'''

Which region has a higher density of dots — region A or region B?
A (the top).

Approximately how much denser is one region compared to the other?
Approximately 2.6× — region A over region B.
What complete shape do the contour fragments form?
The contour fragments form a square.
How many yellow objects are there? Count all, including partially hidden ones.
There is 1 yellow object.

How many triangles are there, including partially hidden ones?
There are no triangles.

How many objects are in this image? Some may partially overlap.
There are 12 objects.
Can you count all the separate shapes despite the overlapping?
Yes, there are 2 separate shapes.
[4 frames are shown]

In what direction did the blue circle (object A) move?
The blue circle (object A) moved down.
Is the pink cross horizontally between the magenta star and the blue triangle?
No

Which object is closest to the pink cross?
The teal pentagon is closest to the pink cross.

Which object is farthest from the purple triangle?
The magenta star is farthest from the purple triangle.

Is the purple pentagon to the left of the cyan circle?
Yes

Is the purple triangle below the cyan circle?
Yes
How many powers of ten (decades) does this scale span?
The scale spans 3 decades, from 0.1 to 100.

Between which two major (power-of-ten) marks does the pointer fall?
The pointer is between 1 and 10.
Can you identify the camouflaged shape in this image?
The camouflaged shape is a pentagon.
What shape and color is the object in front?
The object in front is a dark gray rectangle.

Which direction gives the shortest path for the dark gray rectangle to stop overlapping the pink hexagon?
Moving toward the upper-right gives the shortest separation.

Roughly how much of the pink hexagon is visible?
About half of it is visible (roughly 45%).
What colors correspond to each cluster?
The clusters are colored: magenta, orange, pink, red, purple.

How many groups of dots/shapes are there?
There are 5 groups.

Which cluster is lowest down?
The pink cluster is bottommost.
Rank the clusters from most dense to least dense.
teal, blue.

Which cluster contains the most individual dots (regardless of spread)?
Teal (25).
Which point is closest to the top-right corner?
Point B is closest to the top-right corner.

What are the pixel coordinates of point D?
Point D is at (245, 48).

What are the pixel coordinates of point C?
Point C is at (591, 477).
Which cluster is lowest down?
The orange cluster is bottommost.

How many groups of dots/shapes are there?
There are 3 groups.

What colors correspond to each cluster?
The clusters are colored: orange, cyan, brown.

'''
'''

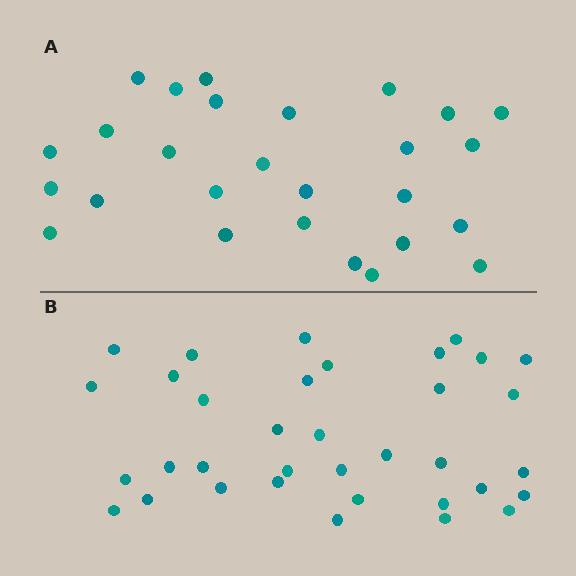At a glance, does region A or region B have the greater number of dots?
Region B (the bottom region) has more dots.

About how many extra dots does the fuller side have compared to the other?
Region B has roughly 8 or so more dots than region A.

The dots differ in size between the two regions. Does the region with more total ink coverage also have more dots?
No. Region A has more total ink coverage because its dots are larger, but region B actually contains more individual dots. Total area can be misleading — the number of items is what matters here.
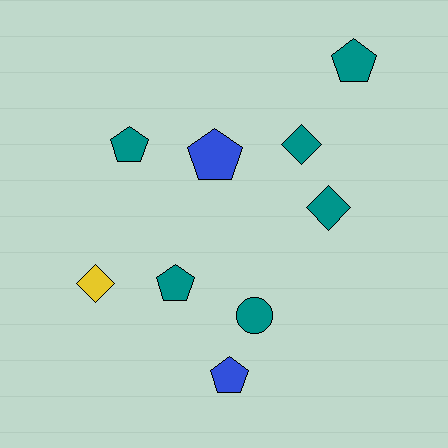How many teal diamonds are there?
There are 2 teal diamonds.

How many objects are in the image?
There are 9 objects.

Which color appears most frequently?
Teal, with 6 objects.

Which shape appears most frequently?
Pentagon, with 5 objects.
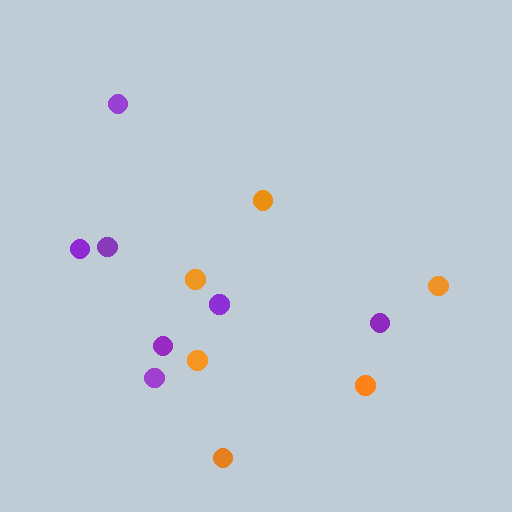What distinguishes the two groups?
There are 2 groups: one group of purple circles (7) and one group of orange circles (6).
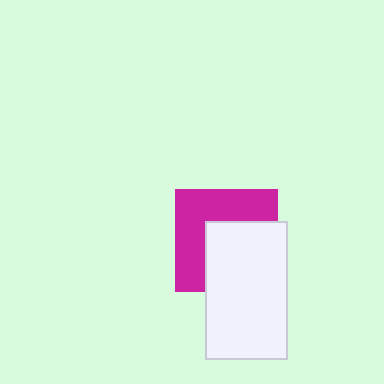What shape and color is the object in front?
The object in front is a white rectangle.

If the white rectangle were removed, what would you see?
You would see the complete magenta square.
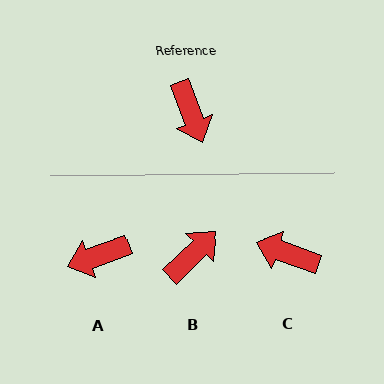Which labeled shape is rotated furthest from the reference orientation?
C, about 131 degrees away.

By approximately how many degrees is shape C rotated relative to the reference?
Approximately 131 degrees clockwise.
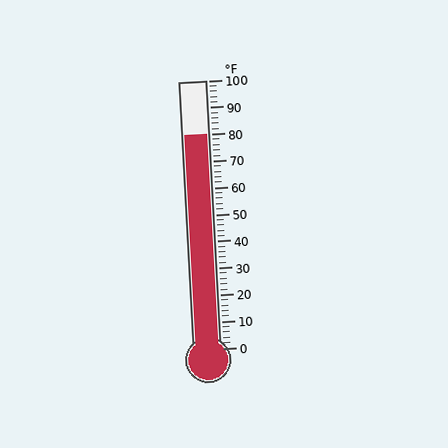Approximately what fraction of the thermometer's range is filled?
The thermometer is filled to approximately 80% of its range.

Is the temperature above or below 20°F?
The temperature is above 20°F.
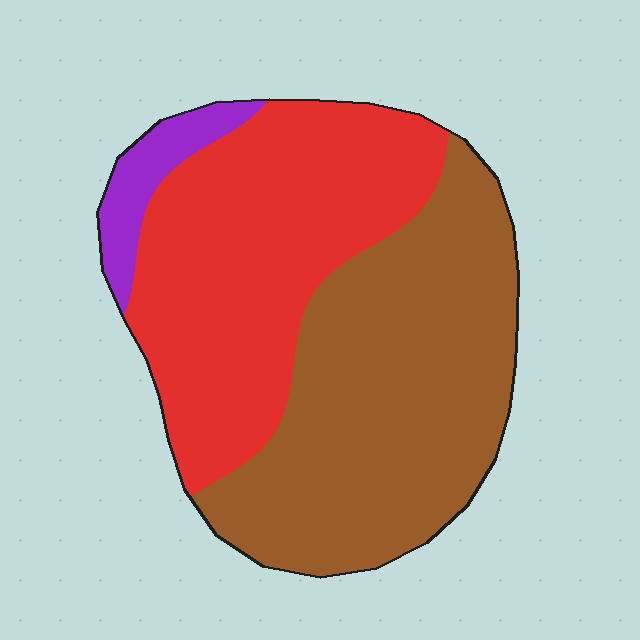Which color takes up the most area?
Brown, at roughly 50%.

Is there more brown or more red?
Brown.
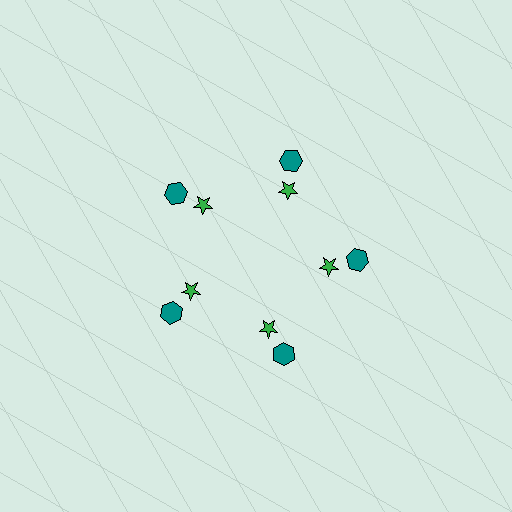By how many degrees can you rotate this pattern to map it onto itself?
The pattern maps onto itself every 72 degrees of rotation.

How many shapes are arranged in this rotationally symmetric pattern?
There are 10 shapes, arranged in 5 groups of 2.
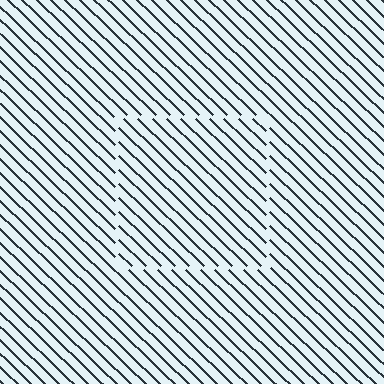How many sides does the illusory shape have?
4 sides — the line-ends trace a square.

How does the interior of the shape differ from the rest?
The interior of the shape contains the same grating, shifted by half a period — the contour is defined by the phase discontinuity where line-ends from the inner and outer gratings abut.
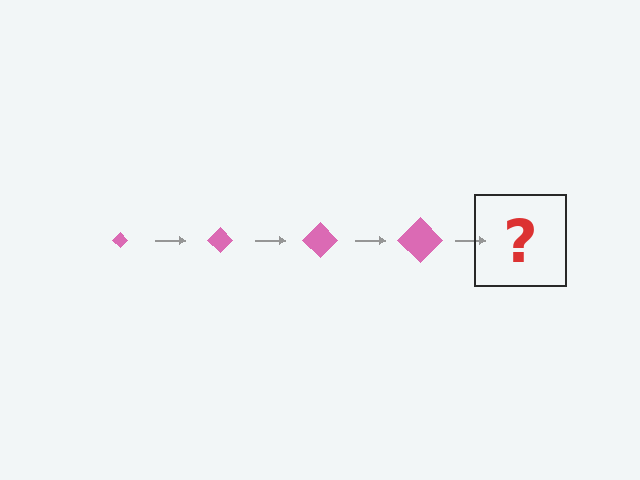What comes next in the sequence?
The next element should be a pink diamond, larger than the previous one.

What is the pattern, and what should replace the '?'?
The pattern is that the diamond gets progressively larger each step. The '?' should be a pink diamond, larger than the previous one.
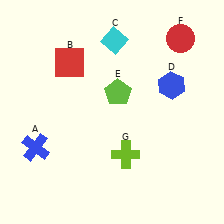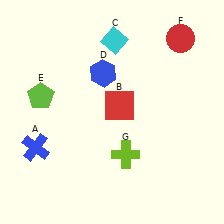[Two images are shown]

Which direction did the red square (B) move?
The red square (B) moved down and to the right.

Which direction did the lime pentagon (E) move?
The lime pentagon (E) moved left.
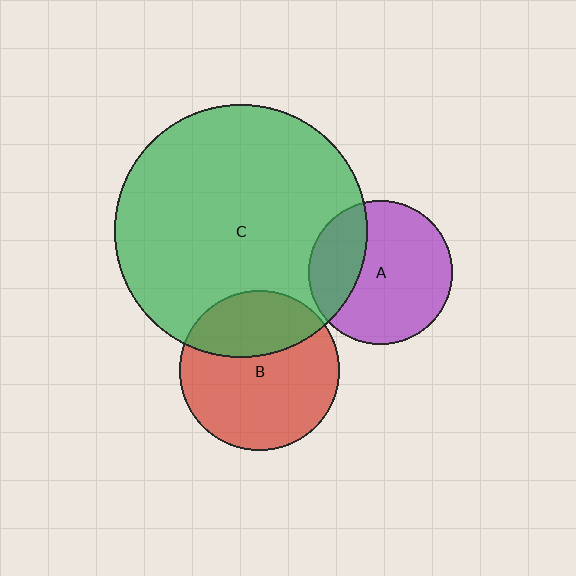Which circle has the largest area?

'''

• [Problem requirements]: Everything from the line that contains "Which region has" to the line that contains "[4 frames are shown]" must be transcribed exactly, both end lines included.

• [Finished task]:
Which region has a higher density of dots — region A or region B?
A (the top).

Approximately how much denser is one region compared to the other?
Approximately 2.6× — region A over region B.
What complete shape do the contour fragments form?
The contour fragments form a square.
How many yellow objects are there? Count all, including partially hidden ones.
There is 1 yellow object.

How many triangles are there, including partially hidden ones?
There are no triangles.

How many objects are in this image? Some may partially overlap.
There are 12 objects.
Can you count all the separate shapes despite the overlapping?
Yes, there are 2 separate shapes.
[4 frames are shown]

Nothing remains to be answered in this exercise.